> _Work instructions_
Return the whole listing, line for line, without the pictures in it.

((

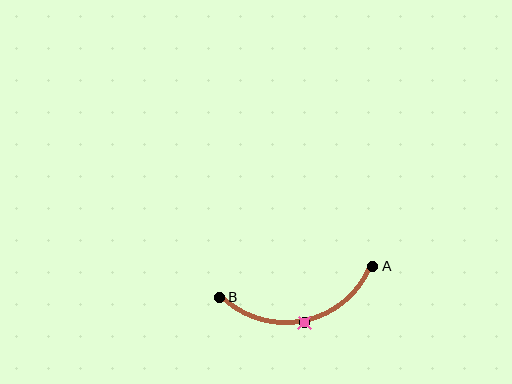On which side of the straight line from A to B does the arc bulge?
The arc bulges below the straight line connecting A and B.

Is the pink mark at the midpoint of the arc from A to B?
Yes. The pink mark lies on the arc at equal arc-length from both A and B — it is the arc midpoint.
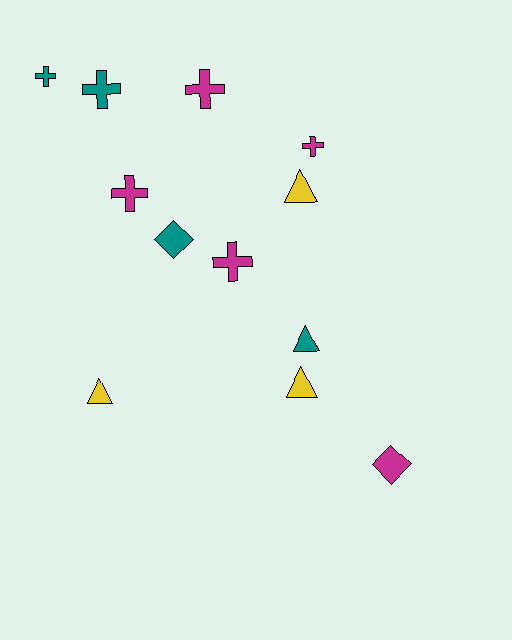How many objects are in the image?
There are 12 objects.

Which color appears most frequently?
Magenta, with 5 objects.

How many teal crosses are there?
There are 2 teal crosses.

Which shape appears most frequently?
Cross, with 6 objects.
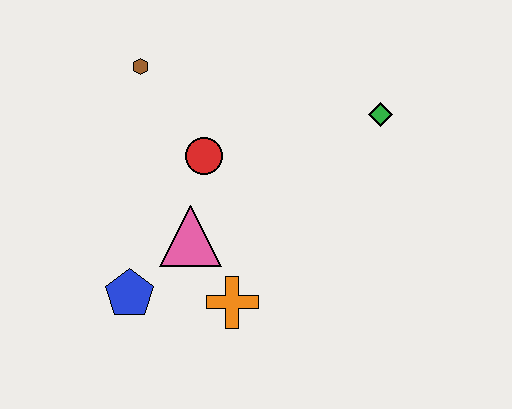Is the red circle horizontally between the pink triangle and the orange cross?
Yes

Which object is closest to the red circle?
The pink triangle is closest to the red circle.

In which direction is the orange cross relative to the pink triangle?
The orange cross is below the pink triangle.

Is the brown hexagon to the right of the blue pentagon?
Yes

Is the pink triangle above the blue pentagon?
Yes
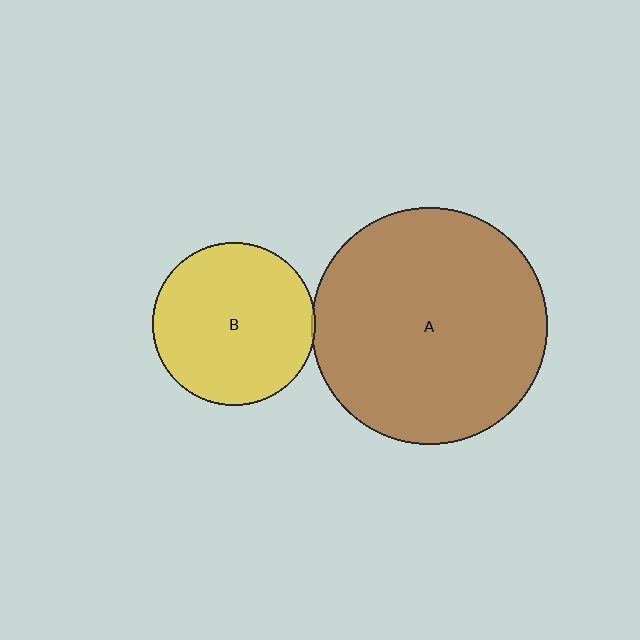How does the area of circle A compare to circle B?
Approximately 2.1 times.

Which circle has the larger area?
Circle A (brown).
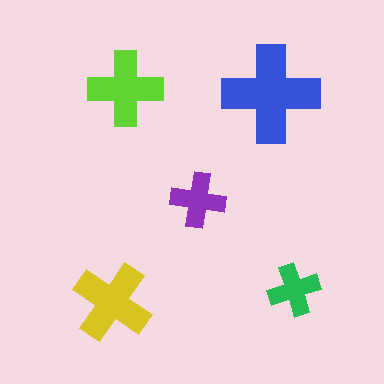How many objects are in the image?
There are 5 objects in the image.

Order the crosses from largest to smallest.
the blue one, the yellow one, the lime one, the purple one, the green one.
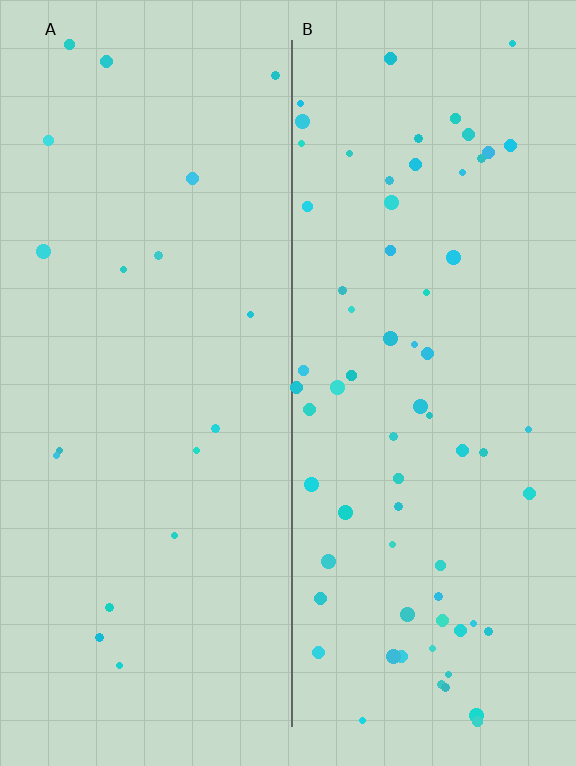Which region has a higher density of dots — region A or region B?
B (the right).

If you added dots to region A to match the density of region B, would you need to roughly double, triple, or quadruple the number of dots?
Approximately quadruple.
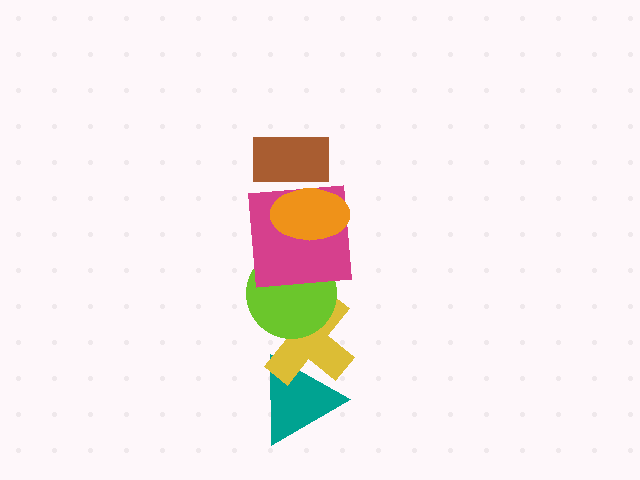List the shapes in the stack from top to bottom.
From top to bottom: the brown rectangle, the orange ellipse, the magenta square, the lime circle, the yellow cross, the teal triangle.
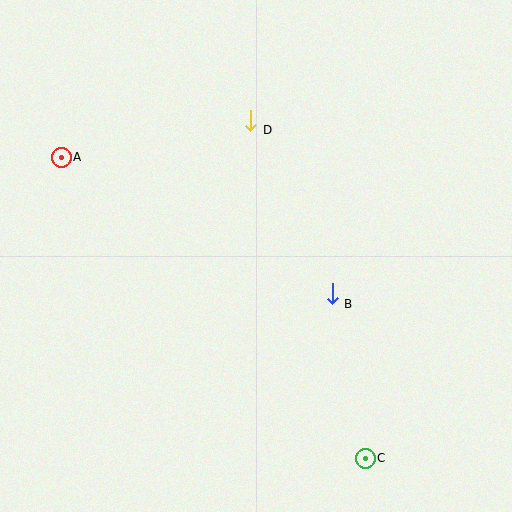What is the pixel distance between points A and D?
The distance between A and D is 191 pixels.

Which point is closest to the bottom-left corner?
Point A is closest to the bottom-left corner.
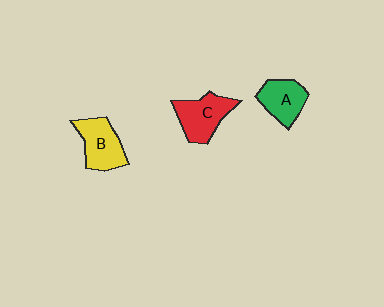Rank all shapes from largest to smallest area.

))

> _Exercise result_
On which side of the straight line from A to B does the arc bulge?
The arc bulges below the straight line connecting A and B.

Is the pink mark at the midpoint of the arc from A to B?
Yes. The pink mark lies on the arc at equal arc-length from both A and B — it is the arc midpoint.
How many objects are in the image?
There are 12 objects.

Which color appears most frequently?
Magenta, with 5 objects.

How many teal crosses are there?
There are 2 teal crosses.

Which shape appears most frequently?
Cross, with 6 objects.
Is the red circle horizontally between the pink triangle and the orange cross?
Yes

Which object is closest to the red circle?
The pink triangle is closest to the red circle.

In which direction is the orange cross relative to the pink triangle?
The orange cross is below the pink triangle.

Is the brown hexagon to the right of the blue pentagon?
Yes

Is the pink triangle above the blue pentagon?
Yes
How does the area of circle A compare to circle B?
Approximately 2.1 times.

Which circle has the larger area?
Circle A (brown).
How many objects are in the image?
There are 5 objects in the image.

Order the crosses from largest to smallest.
the blue one, the yellow one, the lime one, the purple one, the green one.
Which region has a higher density of dots — region A or region B?
B (the right).

If you added dots to region A to match the density of region B, would you need to roughly double, triple, or quadruple the number of dots?
Approximately quadruple.
List the shapes in the stack from top to bottom.
From top to bottom: the brown rectangle, the orange ellipse, the magenta square, the lime circle, the yellow cross, the teal triangle.
What is the pixel distance between points A and D?
The distance between A and D is 191 pixels.

Which point is closest to the bottom-left corner?
Point A is closest to the bottom-left corner.
Rank all shapes from largest to smallest area.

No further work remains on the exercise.